--- Start Input rows ---
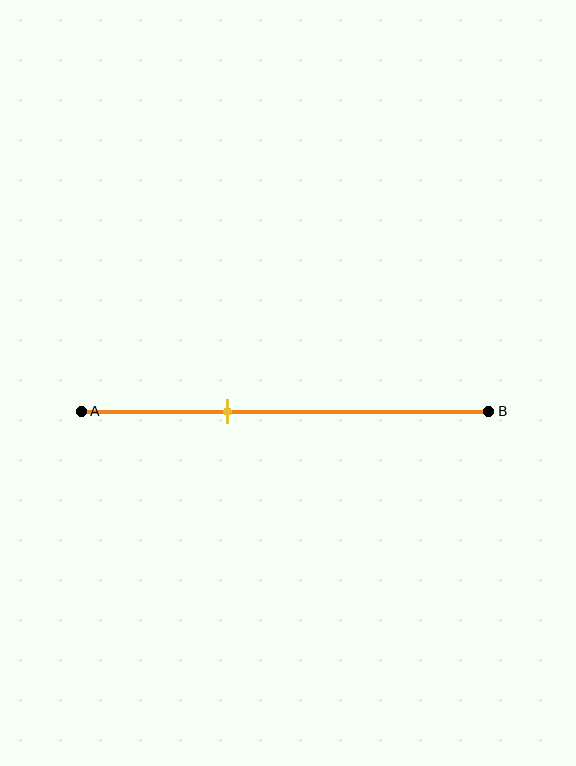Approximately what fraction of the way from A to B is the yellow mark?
The yellow mark is approximately 35% of the way from A to B.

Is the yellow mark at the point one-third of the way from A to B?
Yes, the mark is approximately at the one-third point.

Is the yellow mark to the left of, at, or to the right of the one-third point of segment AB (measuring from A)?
The yellow mark is approximately at the one-third point of segment AB.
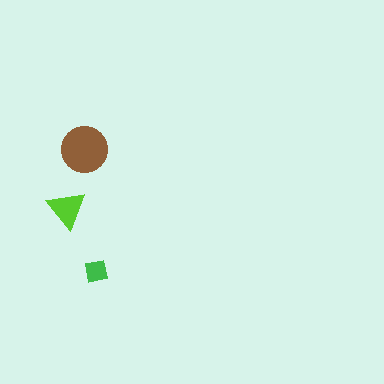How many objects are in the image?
There are 3 objects in the image.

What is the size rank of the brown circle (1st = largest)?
1st.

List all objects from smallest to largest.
The green square, the lime triangle, the brown circle.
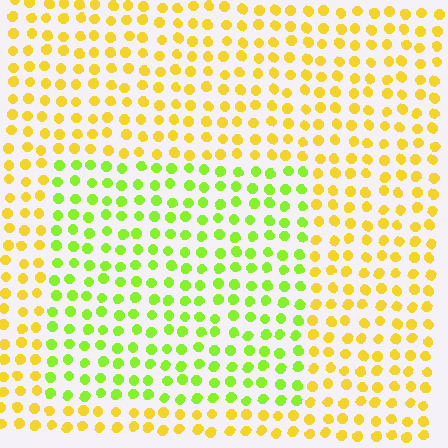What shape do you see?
I see a rectangle.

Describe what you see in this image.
The image is filled with small yellow elements in a uniform arrangement. A rectangle-shaped region is visible where the elements are tinted to a slightly different hue, forming a subtle color boundary.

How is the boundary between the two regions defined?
The boundary is defined purely by a slight shift in hue (about 42 degrees). Spacing, size, and orientation are identical on both sides.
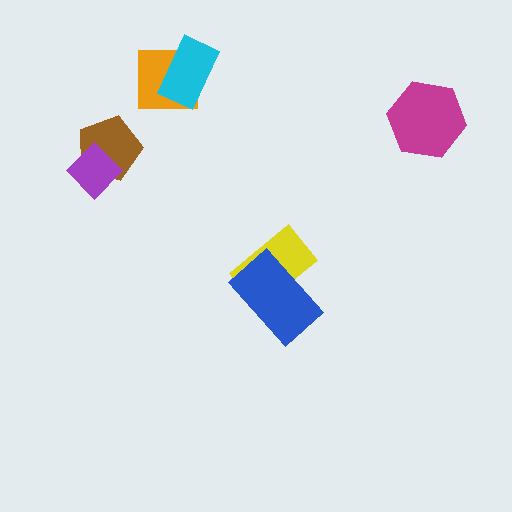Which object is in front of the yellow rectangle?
The blue rectangle is in front of the yellow rectangle.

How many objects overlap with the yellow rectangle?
1 object overlaps with the yellow rectangle.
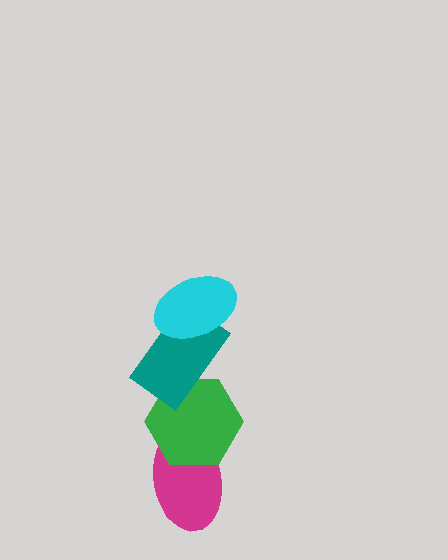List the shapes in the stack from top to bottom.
From top to bottom: the cyan ellipse, the teal rectangle, the green hexagon, the magenta ellipse.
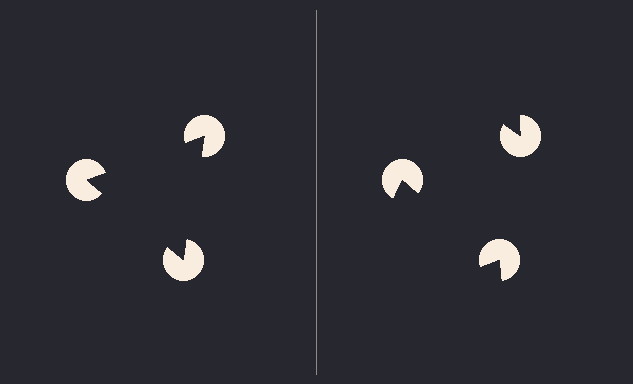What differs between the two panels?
The pac-man discs are positioned identically on both sides; only the wedge orientations differ. On the left they align to a triangle; on the right they are misaligned.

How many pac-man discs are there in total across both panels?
6 — 3 on each side.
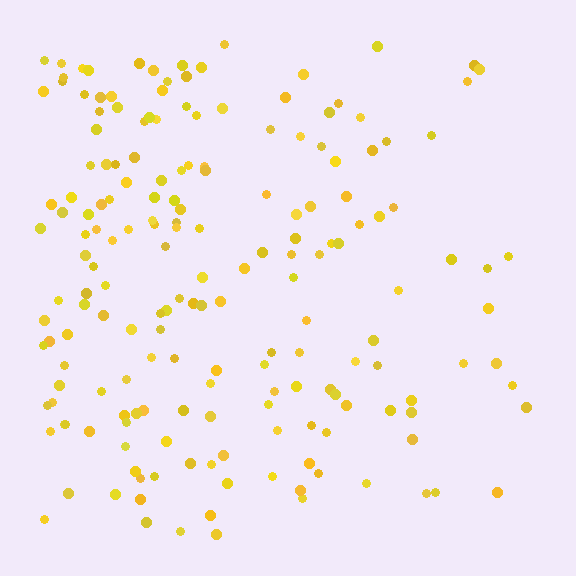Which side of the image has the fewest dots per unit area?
The right.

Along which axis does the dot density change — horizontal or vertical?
Horizontal.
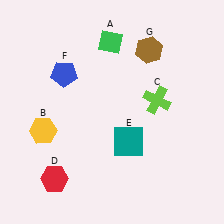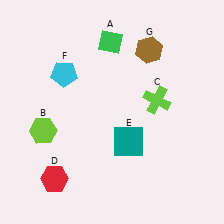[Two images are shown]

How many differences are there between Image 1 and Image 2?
There are 2 differences between the two images.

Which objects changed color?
B changed from yellow to lime. F changed from blue to cyan.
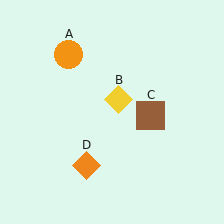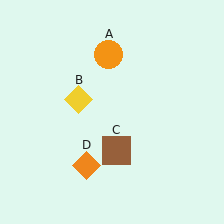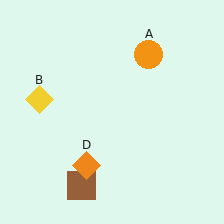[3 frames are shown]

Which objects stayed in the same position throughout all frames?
Orange diamond (object D) remained stationary.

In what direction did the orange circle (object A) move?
The orange circle (object A) moved right.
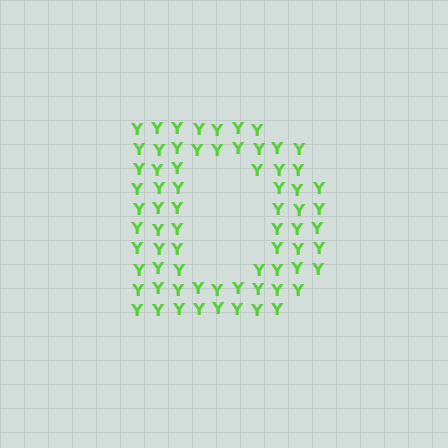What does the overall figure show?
The overall figure shows the letter D.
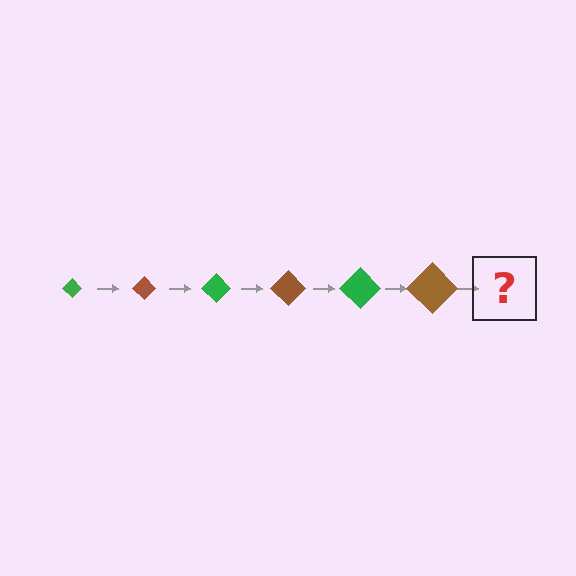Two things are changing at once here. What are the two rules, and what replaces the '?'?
The two rules are that the diamond grows larger each step and the color cycles through green and brown. The '?' should be a green diamond, larger than the previous one.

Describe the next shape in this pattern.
It should be a green diamond, larger than the previous one.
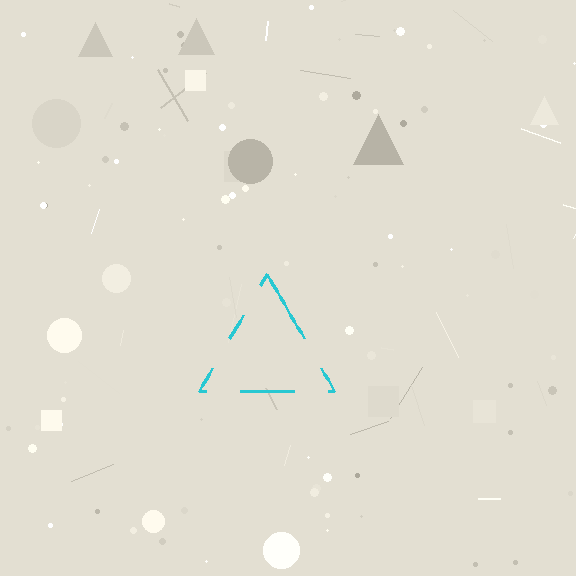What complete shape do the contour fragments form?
The contour fragments form a triangle.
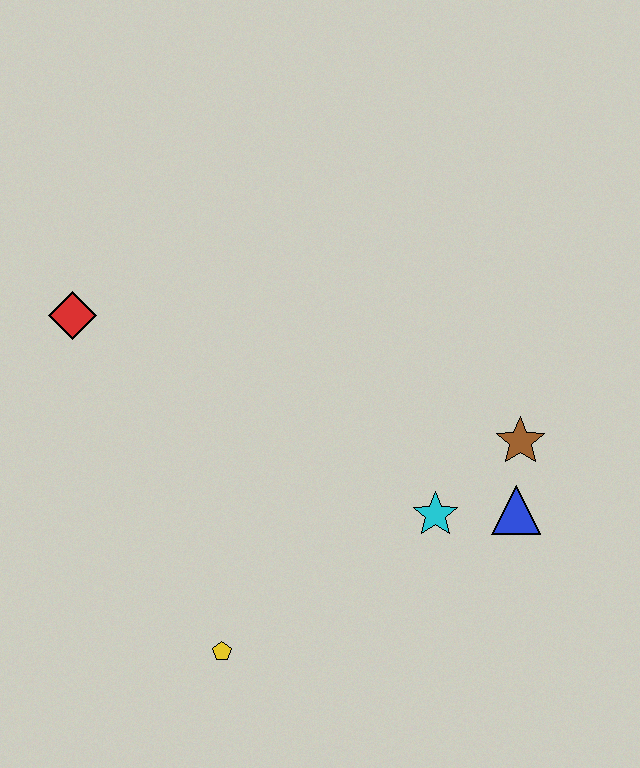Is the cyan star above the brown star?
No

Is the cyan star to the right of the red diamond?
Yes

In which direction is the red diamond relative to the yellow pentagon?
The red diamond is above the yellow pentagon.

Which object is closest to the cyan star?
The blue triangle is closest to the cyan star.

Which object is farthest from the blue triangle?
The red diamond is farthest from the blue triangle.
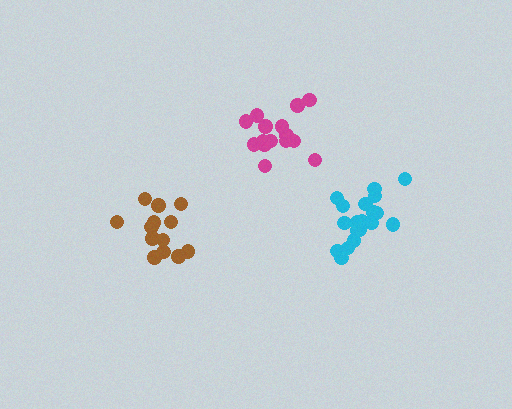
--- End Input rows ---
▶ [The exercise]
Write out the entries again, exactly as given, skipping any images.

▶ [Expected answer]
Approximately what fraction of the way from A to B is the yellow mark?
The yellow mark is approximately 35% of the way from A to B.

Is the yellow mark at the point one-third of the way from A to B?
Yes, the mark is approximately at the one-third point.

Is the yellow mark to the left of, at, or to the right of the one-third point of segment AB (measuring from A)?
The yellow mark is approximately at the one-third point of segment AB.
How many objects are in the image?
There are 3 objects in the image.

What is the size rank of the brown circle (1st = largest)?
1st.

List all objects from smallest to largest.
The green square, the lime triangle, the brown circle.
What shape do you see?
I see a rectangle.

Describe what you see in this image.
The image is filled with small yellow elements in a uniform arrangement. A rectangle-shaped region is visible where the elements are tinted to a slightly different hue, forming a subtle color boundary.

How is the boundary between the two regions defined?
The boundary is defined purely by a slight shift in hue (about 42 degrees). Spacing, size, and orientation are identical on both sides.
Which object is in front of the yellow rectangle?
The blue rectangle is in front of the yellow rectangle.

How many objects overlap with the yellow rectangle?
1 object overlaps with the yellow rectangle.
List the shapes in the stack from top to bottom.
From top to bottom: the cyan ellipse, the teal rectangle, the green hexagon, the magenta ellipse.
What differs between the two panels?
The pac-man discs are positioned identically on both sides; only the wedge orientations differ. On the left they align to a triangle; on the right they are misaligned.

How many pac-man discs are there in total across both panels?
6 — 3 on each side.
Which side of the image has the fewest dots per unit area?
The right.

Along which axis does the dot density change — horizontal or vertical?
Horizontal.
[Two images are shown]

How many differences are there between Image 1 and Image 2?
There are 2 differences between the two images.

Which objects changed color?
B changed from yellow to lime. F changed from blue to cyan.
[3 frames are shown]

Which objects stayed in the same position throughout all frames?
Orange diamond (object D) remained stationary.

In what direction did the orange circle (object A) move?
The orange circle (object A) moved right.
What does the overall figure show?
The overall figure shows the letter D.
Two things are changing at once here. What are the two rules, and what replaces the '?'?
The two rules are that the diamond grows larger each step and the color cycles through green and brown. The '?' should be a green diamond, larger than the previous one.

Describe the next shape in this pattern.
It should be a green diamond, larger than the previous one.
What complete shape do the contour fragments form?
The contour fragments form a triangle.
Is the cyan star above the brown star?
No

Is the cyan star to the right of the red diamond?
Yes

In which direction is the red diamond relative to the yellow pentagon?
The red diamond is above the yellow pentagon.

Which object is closest to the cyan star?
The blue triangle is closest to the cyan star.

Which object is farthest from the blue triangle?
The red diamond is farthest from the blue triangle.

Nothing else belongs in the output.